SET TASK
Please print the lines between the one with "What shapes are adjacent to row 2, column A?" and the one with "Which circle is the smallest?", both ends included, exactly as written, with no pictures.

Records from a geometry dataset

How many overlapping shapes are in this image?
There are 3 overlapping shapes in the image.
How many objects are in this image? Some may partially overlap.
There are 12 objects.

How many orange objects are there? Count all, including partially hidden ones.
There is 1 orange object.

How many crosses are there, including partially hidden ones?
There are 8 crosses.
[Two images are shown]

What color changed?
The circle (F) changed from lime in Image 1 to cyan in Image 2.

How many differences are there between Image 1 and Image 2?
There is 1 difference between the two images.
...
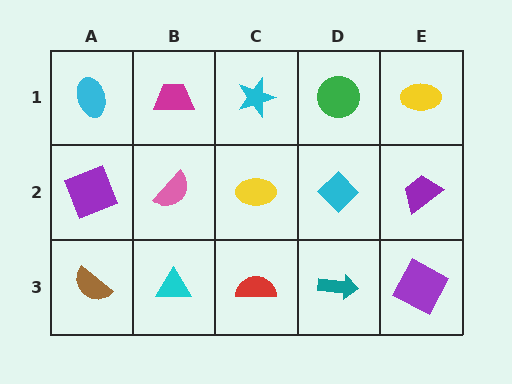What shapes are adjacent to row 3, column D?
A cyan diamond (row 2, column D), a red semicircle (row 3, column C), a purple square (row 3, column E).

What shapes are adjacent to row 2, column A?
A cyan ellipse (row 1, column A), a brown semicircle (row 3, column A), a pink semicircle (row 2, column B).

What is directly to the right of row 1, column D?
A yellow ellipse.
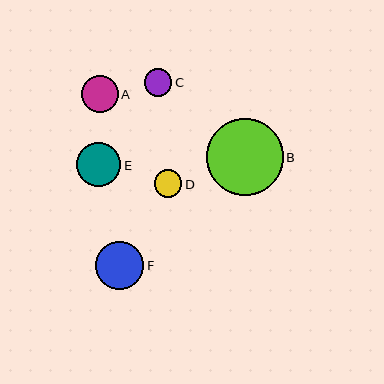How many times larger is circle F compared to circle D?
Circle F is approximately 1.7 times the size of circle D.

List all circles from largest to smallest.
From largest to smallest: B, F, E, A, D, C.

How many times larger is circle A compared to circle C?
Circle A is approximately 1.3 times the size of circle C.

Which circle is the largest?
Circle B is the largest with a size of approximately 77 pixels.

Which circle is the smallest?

ANSWER TO THE PROBLEM
What shapes are adjacent to row 2, column A?
A cyan ellipse (row 1, column A), a brown semicircle (row 3, column A), a pink semicircle (row 2, column B).

What is directly to the right of row 1, column D?
A yellow ellipse.
How many times larger is circle F compared to circle D?
Circle F is approximately 1.7 times the size of circle D.

List all circles from largest to smallest.
From largest to smallest: B, F, E, A, D, C.

How many times larger is circle A compared to circle C?
Circle A is approximately 1.3 times the size of circle C.

Which circle is the largest?
Circle B is the largest with a size of approximately 77 pixels.

Which circle is the smallest?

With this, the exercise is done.